Records ->

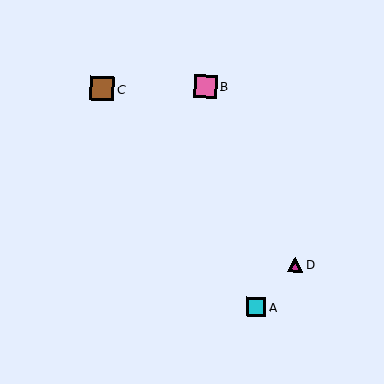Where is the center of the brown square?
The center of the brown square is at (102, 89).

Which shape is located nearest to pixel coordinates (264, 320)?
The cyan square (labeled A) at (256, 307) is nearest to that location.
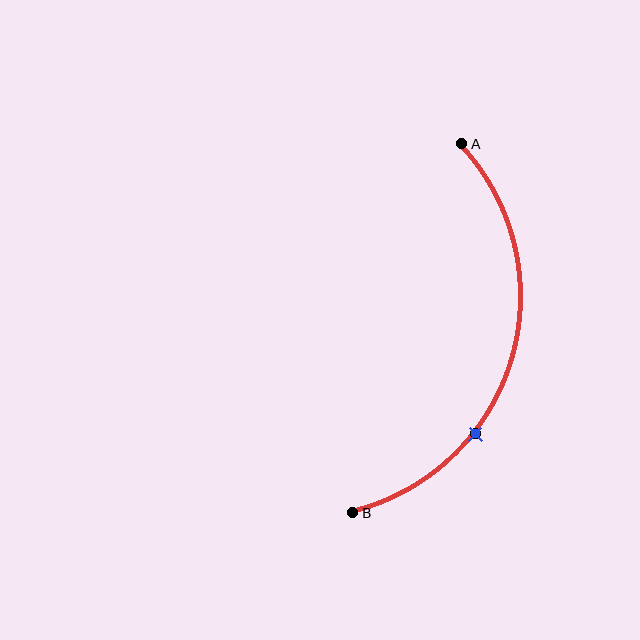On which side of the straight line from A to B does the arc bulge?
The arc bulges to the right of the straight line connecting A and B.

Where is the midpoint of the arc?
The arc midpoint is the point on the curve farthest from the straight line joining A and B. It sits to the right of that line.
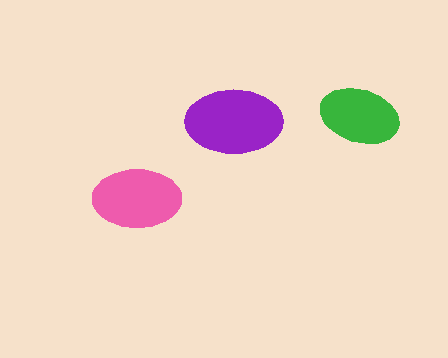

TASK ->
Can you quote exactly, and only, the lines from the one containing "Which shape is" through the last line of the records above, keeping both ends and leaving out any pictures?

EXERCISE ANSWER ->
Which shape is located nearest to pixel coordinates (264, 320)?
The cyan square (labeled A) at (256, 307) is nearest to that location.
On which side of the straight line from A to B does the arc bulge?
The arc bulges to the right of the straight line connecting A and B.

Where is the midpoint of the arc?
The arc midpoint is the point on the curve farthest from the straight line joining A and B. It sits to the right of that line.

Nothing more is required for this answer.